---------- DATA EXCERPTS ----------

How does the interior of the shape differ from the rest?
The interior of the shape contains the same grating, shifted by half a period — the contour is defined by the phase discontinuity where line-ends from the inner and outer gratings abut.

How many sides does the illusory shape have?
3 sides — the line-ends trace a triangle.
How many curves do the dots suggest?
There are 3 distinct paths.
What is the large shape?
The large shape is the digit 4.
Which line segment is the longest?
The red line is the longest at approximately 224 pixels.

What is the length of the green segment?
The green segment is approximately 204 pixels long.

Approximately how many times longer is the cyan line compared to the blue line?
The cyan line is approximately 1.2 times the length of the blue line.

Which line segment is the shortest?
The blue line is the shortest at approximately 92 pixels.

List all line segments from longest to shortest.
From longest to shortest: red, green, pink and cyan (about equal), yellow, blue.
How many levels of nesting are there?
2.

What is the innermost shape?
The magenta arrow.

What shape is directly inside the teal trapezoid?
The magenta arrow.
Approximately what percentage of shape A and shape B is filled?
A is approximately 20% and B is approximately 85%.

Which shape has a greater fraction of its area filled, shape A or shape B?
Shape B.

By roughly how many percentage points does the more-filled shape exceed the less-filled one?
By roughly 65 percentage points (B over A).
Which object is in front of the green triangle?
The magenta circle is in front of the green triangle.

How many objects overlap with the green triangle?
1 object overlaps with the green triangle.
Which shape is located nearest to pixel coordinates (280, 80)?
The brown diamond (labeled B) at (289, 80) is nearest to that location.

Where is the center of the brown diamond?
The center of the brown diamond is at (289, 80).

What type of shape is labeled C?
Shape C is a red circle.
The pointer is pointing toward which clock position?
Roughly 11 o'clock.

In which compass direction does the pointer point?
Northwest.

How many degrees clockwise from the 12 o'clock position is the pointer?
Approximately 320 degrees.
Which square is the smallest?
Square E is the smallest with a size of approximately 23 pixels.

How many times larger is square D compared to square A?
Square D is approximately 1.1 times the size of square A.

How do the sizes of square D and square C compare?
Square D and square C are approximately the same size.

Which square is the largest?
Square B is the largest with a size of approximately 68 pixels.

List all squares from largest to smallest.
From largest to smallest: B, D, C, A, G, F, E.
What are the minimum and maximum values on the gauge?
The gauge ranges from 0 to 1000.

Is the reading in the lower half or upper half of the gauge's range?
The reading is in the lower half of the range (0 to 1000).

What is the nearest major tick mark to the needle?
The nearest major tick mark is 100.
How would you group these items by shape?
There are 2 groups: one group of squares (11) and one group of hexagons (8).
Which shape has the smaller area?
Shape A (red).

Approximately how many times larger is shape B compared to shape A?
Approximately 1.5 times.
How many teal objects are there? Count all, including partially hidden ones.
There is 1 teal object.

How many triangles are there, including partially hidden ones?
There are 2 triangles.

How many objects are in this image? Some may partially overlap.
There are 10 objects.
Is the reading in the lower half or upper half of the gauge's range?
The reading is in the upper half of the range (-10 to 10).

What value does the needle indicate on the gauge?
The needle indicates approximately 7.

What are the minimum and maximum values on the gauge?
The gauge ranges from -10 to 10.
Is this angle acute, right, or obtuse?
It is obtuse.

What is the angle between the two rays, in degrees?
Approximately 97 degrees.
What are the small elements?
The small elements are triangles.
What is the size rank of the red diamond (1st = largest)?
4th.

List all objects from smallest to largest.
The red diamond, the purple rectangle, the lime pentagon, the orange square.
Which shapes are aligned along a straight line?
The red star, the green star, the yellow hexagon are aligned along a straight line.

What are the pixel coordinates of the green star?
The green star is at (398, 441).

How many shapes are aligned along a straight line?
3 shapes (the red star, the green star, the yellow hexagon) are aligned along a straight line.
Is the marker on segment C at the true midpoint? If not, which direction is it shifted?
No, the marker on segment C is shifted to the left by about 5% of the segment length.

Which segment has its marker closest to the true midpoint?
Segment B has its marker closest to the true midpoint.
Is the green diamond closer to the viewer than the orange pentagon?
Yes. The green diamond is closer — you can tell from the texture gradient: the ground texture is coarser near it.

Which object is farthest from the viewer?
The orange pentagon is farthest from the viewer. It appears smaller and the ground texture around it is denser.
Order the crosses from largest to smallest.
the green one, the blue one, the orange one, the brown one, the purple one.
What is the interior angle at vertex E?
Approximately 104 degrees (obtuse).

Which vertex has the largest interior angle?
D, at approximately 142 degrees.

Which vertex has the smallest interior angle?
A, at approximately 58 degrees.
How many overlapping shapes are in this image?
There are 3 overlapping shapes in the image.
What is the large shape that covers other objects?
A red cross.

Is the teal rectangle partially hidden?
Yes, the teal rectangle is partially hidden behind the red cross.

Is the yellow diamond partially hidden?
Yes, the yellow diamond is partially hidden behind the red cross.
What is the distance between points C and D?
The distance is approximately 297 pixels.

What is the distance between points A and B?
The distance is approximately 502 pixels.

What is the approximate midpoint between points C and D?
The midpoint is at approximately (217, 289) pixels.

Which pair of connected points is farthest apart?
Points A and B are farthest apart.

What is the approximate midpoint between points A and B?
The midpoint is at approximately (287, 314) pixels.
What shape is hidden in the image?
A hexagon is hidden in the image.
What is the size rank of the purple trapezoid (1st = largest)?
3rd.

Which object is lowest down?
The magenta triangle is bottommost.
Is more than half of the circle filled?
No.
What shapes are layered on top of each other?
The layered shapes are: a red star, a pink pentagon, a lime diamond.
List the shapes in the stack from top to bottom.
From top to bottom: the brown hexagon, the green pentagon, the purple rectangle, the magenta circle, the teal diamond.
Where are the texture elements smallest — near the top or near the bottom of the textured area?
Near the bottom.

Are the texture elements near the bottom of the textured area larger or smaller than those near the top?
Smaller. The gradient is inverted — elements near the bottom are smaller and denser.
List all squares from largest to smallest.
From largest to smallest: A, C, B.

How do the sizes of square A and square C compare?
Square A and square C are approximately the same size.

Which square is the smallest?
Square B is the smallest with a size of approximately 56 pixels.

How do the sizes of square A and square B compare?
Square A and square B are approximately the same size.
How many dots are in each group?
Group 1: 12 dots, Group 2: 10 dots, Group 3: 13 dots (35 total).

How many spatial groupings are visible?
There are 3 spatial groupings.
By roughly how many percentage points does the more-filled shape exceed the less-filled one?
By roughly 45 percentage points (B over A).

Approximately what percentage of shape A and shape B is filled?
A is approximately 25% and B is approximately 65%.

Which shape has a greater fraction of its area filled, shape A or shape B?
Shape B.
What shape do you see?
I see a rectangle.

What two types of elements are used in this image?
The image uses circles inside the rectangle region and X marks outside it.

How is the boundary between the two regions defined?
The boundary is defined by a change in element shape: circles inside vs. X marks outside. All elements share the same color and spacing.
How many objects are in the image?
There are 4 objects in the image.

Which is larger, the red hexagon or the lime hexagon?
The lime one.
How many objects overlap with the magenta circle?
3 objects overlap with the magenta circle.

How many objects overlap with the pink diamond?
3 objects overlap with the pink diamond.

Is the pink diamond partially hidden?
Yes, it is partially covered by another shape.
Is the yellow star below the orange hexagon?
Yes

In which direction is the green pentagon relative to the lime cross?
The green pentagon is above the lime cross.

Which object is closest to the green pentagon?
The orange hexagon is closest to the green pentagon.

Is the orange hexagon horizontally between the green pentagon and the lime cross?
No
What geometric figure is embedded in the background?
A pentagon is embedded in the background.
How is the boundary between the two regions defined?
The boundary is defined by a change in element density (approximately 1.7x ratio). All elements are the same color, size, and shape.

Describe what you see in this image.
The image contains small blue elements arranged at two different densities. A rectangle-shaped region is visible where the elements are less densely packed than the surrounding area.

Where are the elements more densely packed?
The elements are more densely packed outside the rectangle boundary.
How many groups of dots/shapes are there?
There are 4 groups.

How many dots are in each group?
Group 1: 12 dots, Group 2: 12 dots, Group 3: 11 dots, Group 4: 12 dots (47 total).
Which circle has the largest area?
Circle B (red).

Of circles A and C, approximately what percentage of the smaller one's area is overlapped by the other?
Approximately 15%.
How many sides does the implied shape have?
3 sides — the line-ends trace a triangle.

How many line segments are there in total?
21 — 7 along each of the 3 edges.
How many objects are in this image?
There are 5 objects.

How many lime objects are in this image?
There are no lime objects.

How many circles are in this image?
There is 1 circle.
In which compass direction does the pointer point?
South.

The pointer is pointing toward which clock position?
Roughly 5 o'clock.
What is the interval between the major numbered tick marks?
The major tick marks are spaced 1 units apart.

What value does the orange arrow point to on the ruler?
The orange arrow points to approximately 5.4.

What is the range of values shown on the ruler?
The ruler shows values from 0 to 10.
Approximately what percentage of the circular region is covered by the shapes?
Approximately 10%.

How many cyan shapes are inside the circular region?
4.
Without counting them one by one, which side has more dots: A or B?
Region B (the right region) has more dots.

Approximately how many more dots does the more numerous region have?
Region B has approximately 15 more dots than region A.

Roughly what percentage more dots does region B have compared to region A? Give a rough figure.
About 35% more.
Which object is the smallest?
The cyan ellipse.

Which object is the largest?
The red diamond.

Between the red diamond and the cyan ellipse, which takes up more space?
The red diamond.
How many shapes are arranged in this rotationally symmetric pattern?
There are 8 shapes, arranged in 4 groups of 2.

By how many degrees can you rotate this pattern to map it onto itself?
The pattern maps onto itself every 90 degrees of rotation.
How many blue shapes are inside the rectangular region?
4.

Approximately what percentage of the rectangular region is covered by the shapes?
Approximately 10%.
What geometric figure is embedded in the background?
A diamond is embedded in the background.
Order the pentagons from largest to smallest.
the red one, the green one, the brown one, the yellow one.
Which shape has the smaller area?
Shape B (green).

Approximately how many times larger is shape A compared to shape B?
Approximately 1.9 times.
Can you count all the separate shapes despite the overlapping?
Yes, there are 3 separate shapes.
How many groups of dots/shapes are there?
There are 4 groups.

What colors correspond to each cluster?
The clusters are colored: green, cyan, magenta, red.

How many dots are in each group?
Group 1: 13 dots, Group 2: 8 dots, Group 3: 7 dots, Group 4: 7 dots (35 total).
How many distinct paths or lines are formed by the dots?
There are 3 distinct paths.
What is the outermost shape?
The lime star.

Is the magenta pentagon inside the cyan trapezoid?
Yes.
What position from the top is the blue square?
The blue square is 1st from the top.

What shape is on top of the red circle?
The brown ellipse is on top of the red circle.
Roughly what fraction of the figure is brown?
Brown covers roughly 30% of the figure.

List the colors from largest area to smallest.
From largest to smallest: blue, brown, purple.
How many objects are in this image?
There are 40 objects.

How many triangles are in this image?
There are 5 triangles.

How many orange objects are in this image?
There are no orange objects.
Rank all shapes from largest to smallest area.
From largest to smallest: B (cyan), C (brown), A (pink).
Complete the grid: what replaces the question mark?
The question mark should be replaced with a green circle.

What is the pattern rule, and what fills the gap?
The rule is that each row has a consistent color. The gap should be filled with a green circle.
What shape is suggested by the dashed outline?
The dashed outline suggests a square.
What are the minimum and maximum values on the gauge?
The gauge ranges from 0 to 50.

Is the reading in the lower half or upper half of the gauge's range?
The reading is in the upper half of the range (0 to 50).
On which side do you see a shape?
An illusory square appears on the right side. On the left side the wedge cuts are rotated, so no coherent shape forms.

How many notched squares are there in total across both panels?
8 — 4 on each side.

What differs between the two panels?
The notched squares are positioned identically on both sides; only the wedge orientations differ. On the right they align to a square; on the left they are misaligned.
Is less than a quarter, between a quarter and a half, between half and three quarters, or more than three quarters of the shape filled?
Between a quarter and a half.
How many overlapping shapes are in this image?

----------

JOB
Write out again, exactly, the lines from the one holding "How many notched" through the end of the listing, with both ends included.

OUTPUT OF THE TASK
How many notched squares are there in total across both panels?
8 — 4 on each side.

What differs between the two panels?
The notched squares are positioned identically on both sides; only the wedge orientations differ. On the right they align to a square; on the left they are misaligned.
Is less than a quarter, between a quarter and a half, between half and three quarters, or more than three quarters of the shape filled?
Between a quarter and a half.
How many overlapping shapes are in this image?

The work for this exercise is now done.